RECORDS TO USE
★ ★ ★ ★ ★

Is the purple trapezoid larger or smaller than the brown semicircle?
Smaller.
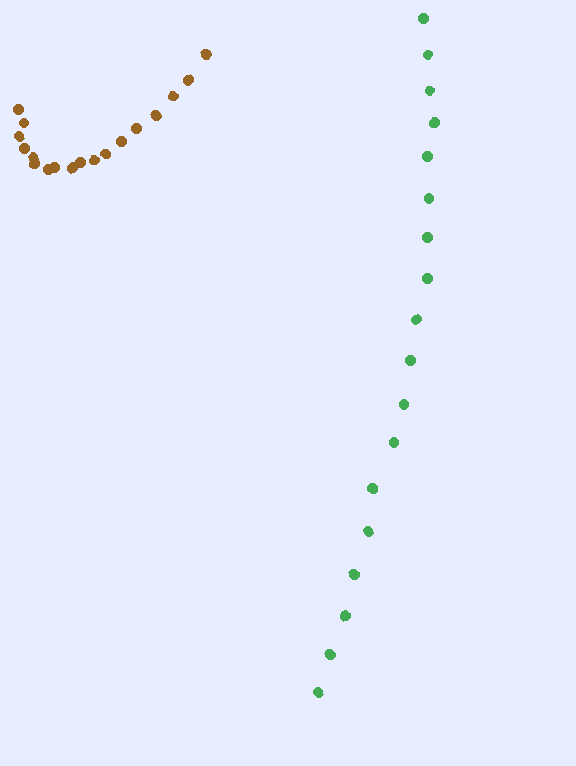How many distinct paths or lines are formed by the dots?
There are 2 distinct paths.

★ ★ ★ ★ ★

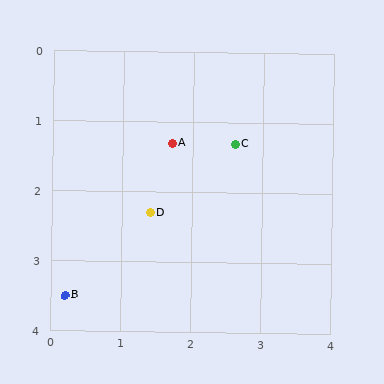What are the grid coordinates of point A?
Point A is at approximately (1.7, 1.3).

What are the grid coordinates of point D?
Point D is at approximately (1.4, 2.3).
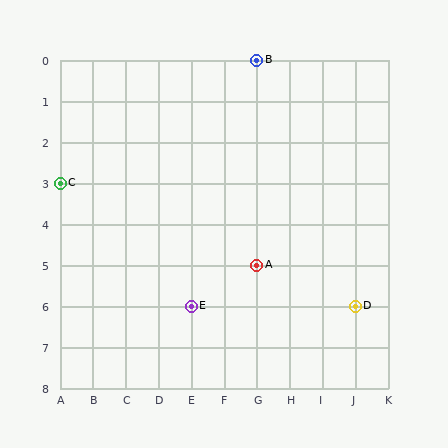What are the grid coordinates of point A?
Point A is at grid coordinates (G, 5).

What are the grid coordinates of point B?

★ ★ ★ ★ ★

GIVEN INSTRUCTION
Omit all pictures, and reproduce exactly the lines from the one holding "What are the grid coordinates of point D?" through the one holding "What are the grid coordinates of point B?", both included.

IN RESPONSE
What are the grid coordinates of point D?
Point D is at approximately (1.4, 2.3).
What are the grid coordinates of point A?
Point A is at grid coordinates (G, 5).

What are the grid coordinates of point B?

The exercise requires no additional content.